→ Request
Carry none of the pictures over; set down the material below exactly.

---------- Record list

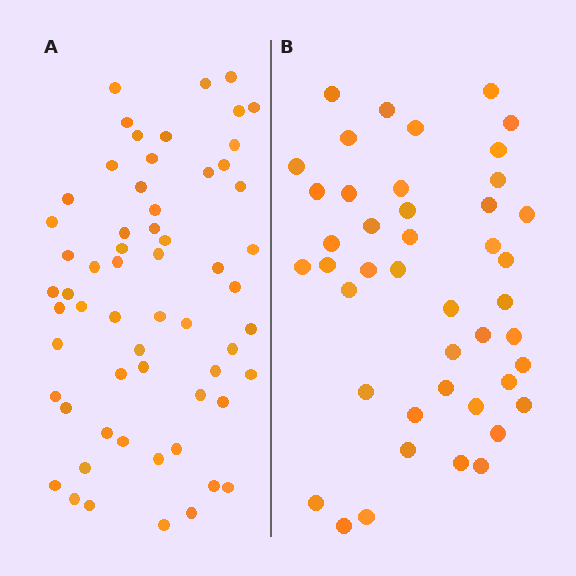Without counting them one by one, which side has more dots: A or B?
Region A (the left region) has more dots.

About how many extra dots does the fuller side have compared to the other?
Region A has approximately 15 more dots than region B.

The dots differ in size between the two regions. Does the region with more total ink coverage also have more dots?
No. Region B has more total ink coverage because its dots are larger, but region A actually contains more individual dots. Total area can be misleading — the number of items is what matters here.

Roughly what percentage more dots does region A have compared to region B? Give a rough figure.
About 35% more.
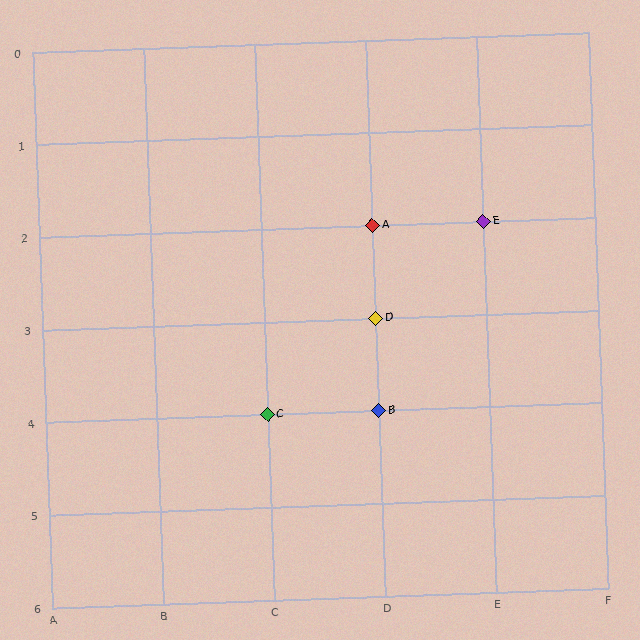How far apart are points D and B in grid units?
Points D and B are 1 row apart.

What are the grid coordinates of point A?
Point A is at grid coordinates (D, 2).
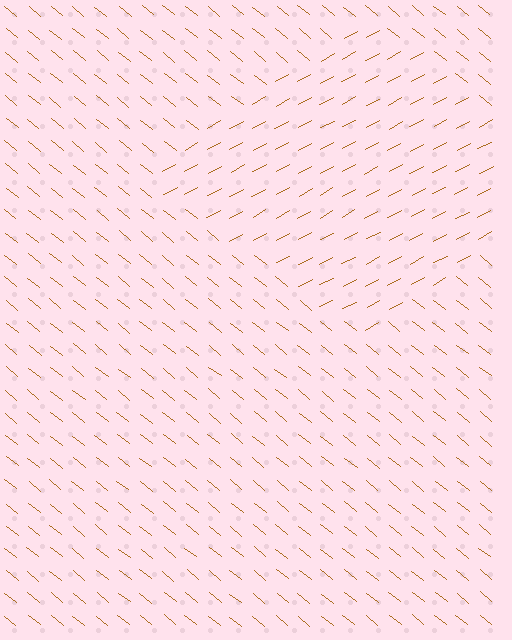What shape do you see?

--------------------

→ Answer to this task
Without counting them one by one, which side has more dots: A or B?
Region A (the left region) has more dots.

About how many extra dots does the fuller side have compared to the other?
Region A has approximately 15 more dots than region B.

The dots differ in size between the two regions. Does the region with more total ink coverage also have more dots?
No. Region B has more total ink coverage because its dots are larger, but region A actually contains more individual dots. Total area can be misleading — the number of items is what matters here.

Roughly what percentage more dots does region A have compared to region B? Give a rough figure.
About 35% more.
How far apart are points D and B in grid units?
Points D and B are 1 row apart.

What are the grid coordinates of point A?
Point A is at grid coordinates (D, 2).
What shape do you see?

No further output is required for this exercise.